■ Task objective ■
Leave out the pictures and reproduce all of the data exactly.
::: Records for the exercise :::
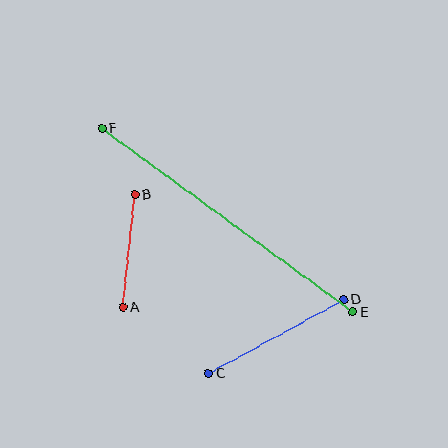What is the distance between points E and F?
The distance is approximately 311 pixels.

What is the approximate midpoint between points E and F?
The midpoint is at approximately (227, 220) pixels.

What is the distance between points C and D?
The distance is approximately 154 pixels.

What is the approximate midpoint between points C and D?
The midpoint is at approximately (276, 337) pixels.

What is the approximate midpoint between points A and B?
The midpoint is at approximately (129, 251) pixels.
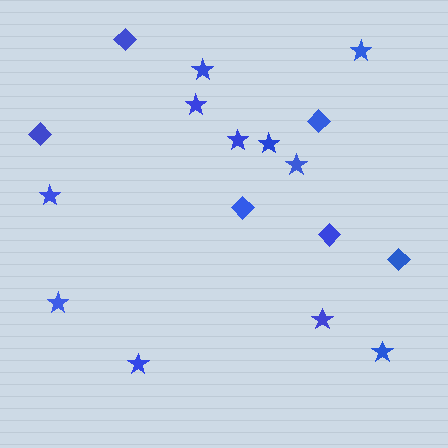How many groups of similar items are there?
There are 2 groups: one group of stars (11) and one group of diamonds (6).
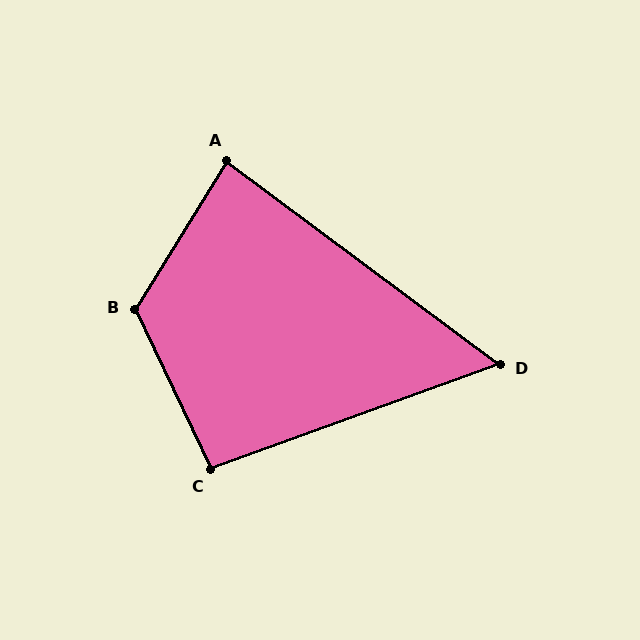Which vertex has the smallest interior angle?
:::
■ Reply to the task ■
What is the distance between points E and F?
The distance is approximately 311 pixels.

What is the approximate midpoint between points E and F?
The midpoint is at approximately (227, 220) pixels.

What is the distance between points C and D?
The distance is approximately 154 pixels.

What is the approximate midpoint between points C and D?
The midpoint is at approximately (276, 337) pixels.

What is the approximate midpoint between points A and B?
The midpoint is at approximately (129, 251) pixels.
How many groups of similar items are there?
There are 2 groups: one group of stars (11) and one group of diamonds (6).
Which vertex has the smallest interior angle?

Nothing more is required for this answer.